◆ **OBJECTIVE**
Give back each entry unchanged, minus pictures.

Stored data entries:

** START **

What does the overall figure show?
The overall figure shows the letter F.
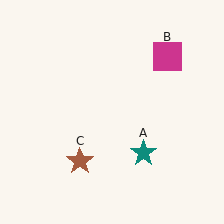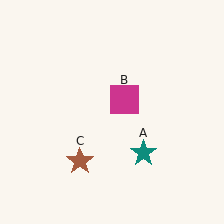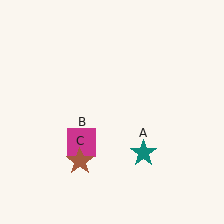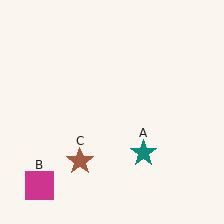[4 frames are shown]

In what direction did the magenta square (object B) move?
The magenta square (object B) moved down and to the left.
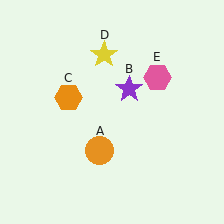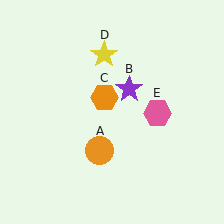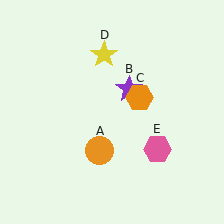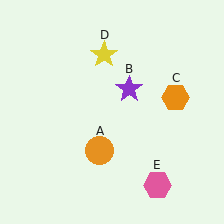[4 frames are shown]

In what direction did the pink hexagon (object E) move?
The pink hexagon (object E) moved down.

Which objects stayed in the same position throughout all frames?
Orange circle (object A) and purple star (object B) and yellow star (object D) remained stationary.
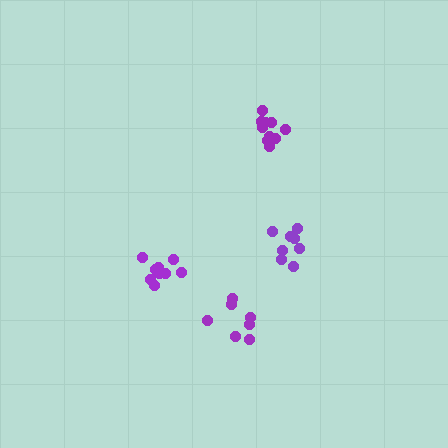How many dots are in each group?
Group 1: 9 dots, Group 2: 11 dots, Group 3: 7 dots, Group 4: 8 dots (35 total).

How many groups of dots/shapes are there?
There are 4 groups.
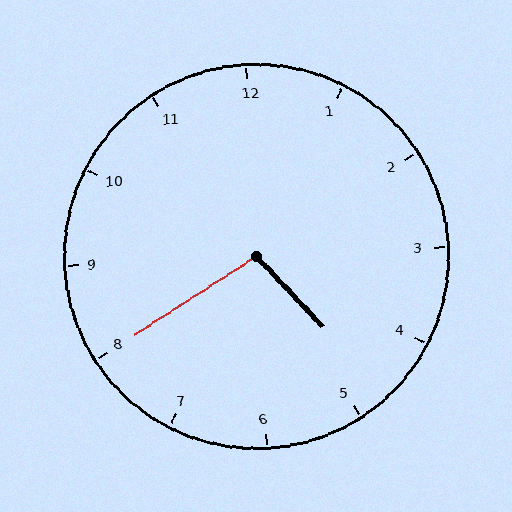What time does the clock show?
4:40.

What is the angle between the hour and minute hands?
Approximately 100 degrees.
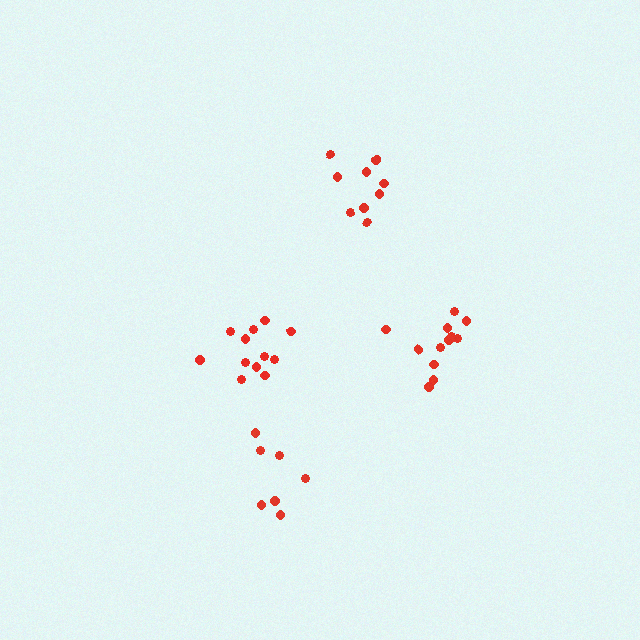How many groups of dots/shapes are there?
There are 4 groups.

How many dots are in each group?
Group 1: 12 dots, Group 2: 7 dots, Group 3: 9 dots, Group 4: 12 dots (40 total).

** END **

◆ **SOLVED EXERCISE**
What does the overall figure show?
The overall figure shows the letter F.
[4 frames are shown]

In what direction did the magenta square (object B) move?
The magenta square (object B) moved down and to the left.
[4 frames are shown]

In what direction did the pink hexagon (object E) move?
The pink hexagon (object E) moved down.

Which objects stayed in the same position throughout all frames?
Orange circle (object A) and purple star (object B) and yellow star (object D) remained stationary.
How many dots are in each group?
Group 1: 9 dots, Group 2: 11 dots, Group 3: 7 dots, Group 4: 8 dots (35 total).

How many groups of dots/shapes are there?
There are 4 groups.
What time does the clock show?
4:40.

What is the angle between the hour and minute hands?
Approximately 100 degrees.
How many groups of dots/shapes are there?
There are 4 groups.

How many dots are in each group?
Group 1: 12 dots, Group 2: 7 dots, Group 3: 9 dots, Group 4: 12 dots (40 total).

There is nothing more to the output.